#### [Job]
Quote the listing below in full and exactly as written, but omit every picture.

[Questions about shapes in pictures]
## Begin

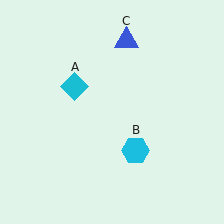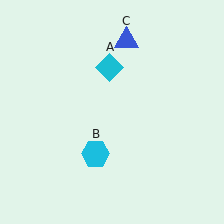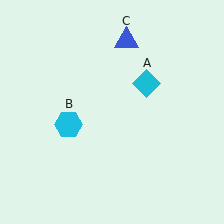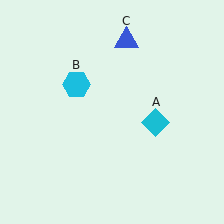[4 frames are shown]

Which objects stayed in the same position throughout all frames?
Blue triangle (object C) remained stationary.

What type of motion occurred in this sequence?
The cyan diamond (object A), cyan hexagon (object B) rotated clockwise around the center of the scene.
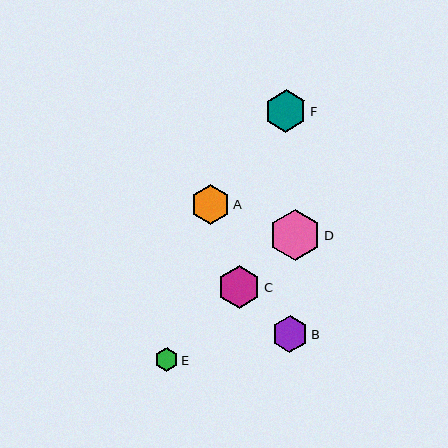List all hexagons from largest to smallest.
From largest to smallest: D, C, F, A, B, E.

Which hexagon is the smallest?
Hexagon E is the smallest with a size of approximately 23 pixels.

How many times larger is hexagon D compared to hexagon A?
Hexagon D is approximately 1.3 times the size of hexagon A.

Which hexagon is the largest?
Hexagon D is the largest with a size of approximately 51 pixels.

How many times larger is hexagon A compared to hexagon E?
Hexagon A is approximately 1.7 times the size of hexagon E.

## End

#### [Output]
[4 frames are shown]

Which objects stayed in the same position throughout all frames?
Blue triangle (object C) remained stationary.

What type of motion occurred in this sequence?
The cyan diamond (object A), cyan hexagon (object B) rotated clockwise around the center of the scene.
List all hexagons from largest to smallest.
From largest to smallest: D, C, F, A, B, E.

Which hexagon is the smallest?
Hexagon E is the smallest with a size of approximately 23 pixels.

How many times larger is hexagon D compared to hexagon A?
Hexagon D is approximately 1.3 times the size of hexagon A.

Which hexagon is the largest?
Hexagon D is the largest with a size of approximately 51 pixels.

How many times larger is hexagon A compared to hexagon E?
Hexagon A is approximately 1.7 times the size of hexagon E.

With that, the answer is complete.